> Goal
Reproduce the full listing below unchanged, apart from the pictures.

> Data for processing
____________________
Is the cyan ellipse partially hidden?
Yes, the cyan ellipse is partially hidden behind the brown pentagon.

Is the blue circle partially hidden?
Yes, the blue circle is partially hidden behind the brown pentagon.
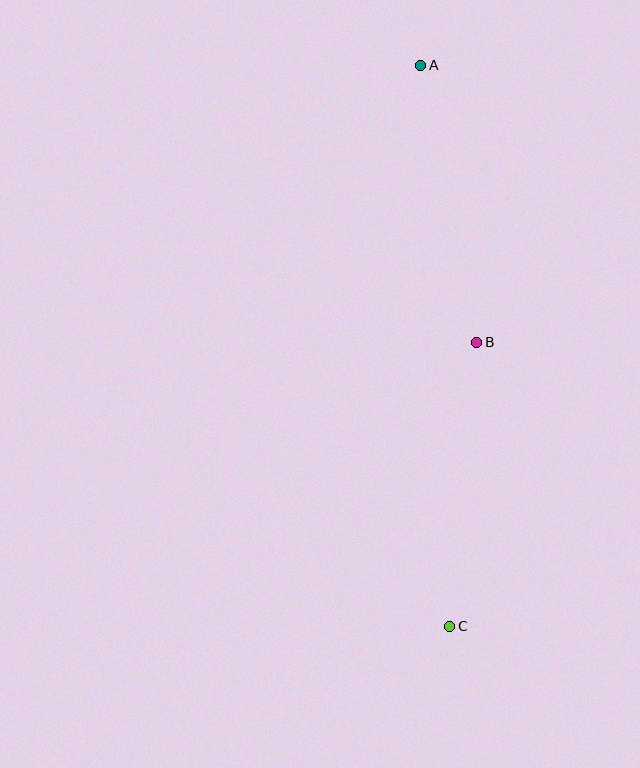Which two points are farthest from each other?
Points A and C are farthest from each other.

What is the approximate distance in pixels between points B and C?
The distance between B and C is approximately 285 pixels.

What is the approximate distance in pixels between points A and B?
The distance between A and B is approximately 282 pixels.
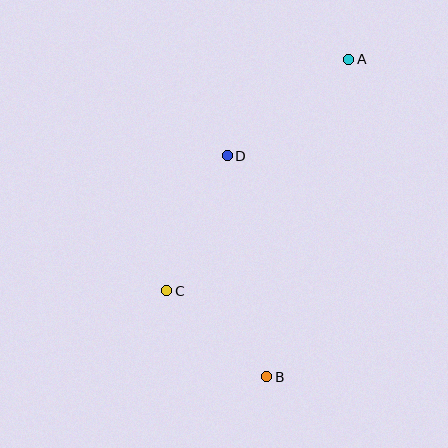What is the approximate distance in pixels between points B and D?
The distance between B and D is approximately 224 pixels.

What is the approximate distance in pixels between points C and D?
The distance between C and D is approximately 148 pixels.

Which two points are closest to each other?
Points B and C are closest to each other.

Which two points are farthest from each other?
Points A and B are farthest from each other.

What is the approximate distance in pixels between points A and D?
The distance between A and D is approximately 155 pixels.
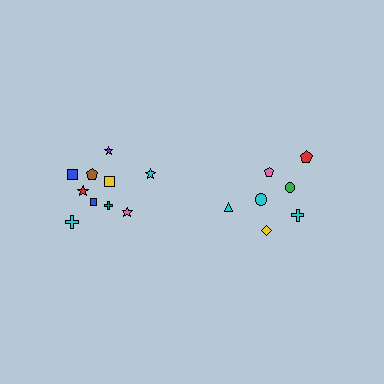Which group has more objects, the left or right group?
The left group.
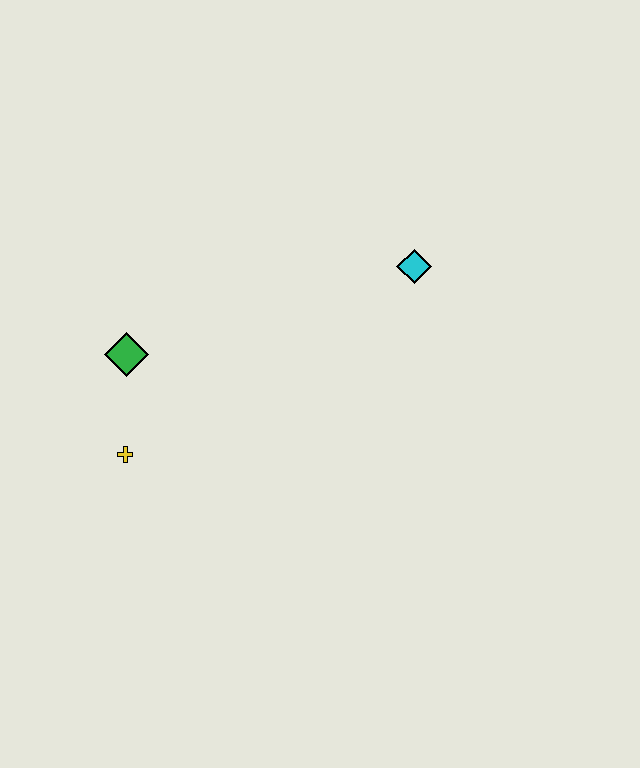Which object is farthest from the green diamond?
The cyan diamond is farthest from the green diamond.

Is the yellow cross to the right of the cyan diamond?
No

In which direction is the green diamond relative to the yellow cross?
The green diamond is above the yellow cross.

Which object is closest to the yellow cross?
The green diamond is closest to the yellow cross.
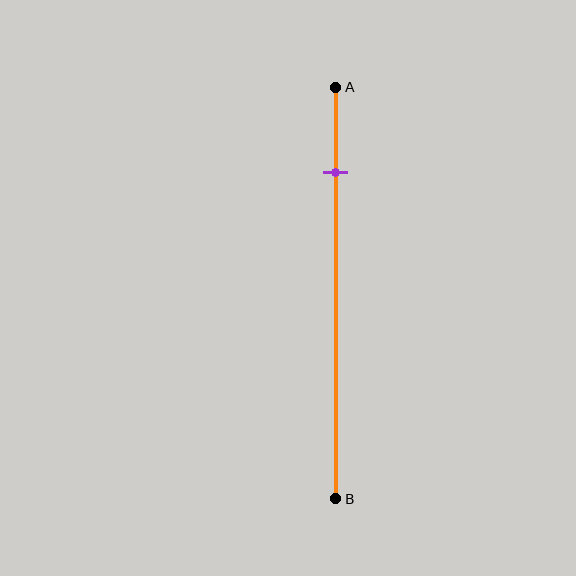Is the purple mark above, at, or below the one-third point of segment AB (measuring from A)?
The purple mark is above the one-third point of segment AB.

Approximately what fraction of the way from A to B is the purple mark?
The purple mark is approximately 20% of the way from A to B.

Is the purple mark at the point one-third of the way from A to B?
____________________
> Full response
Is the cyan ellipse partially hidden?
Yes, the cyan ellipse is partially hidden behind the brown pentagon.

Is the blue circle partially hidden?
Yes, the blue circle is partially hidden behind the brown pentagon.
Which two points are farthest from each other?
Points A and C are farthest from each other.

What is the approximate distance in pixels between points B and C?
The distance between B and C is approximately 285 pixels.

What is the approximate distance in pixels between points A and B?
The distance between A and B is approximately 282 pixels.
What is the approximate distance in pixels between points B and D?
The distance between B and D is approximately 224 pixels.

What is the approximate distance in pixels between points C and D?
The distance between C and D is approximately 148 pixels.

Which two points are closest to each other?
Points B and C are closest to each other.

Which two points are farthest from each other?
Points A and B are farthest from each other.

What is the approximate distance in pixels between points A and D?
The distance between A and D is approximately 155 pixels.
Which group has more objects, the left or right group?
The left group.
Which object is farthest from the green diamond?
The cyan diamond is farthest from the green diamond.

Is the yellow cross to the right of the cyan diamond?
No

In which direction is the green diamond relative to the yellow cross?
The green diamond is above the yellow cross.

Which object is closest to the yellow cross?
The green diamond is closest to the yellow cross.
Is the purple mark above, at, or below the one-third point of segment AB (measuring from A)?
The purple mark is above the one-third point of segment AB.

Approximately what fraction of the way from A to B is the purple mark?
The purple mark is approximately 20% of the way from A to B.

Is the purple mark at the point one-third of the way from A to B?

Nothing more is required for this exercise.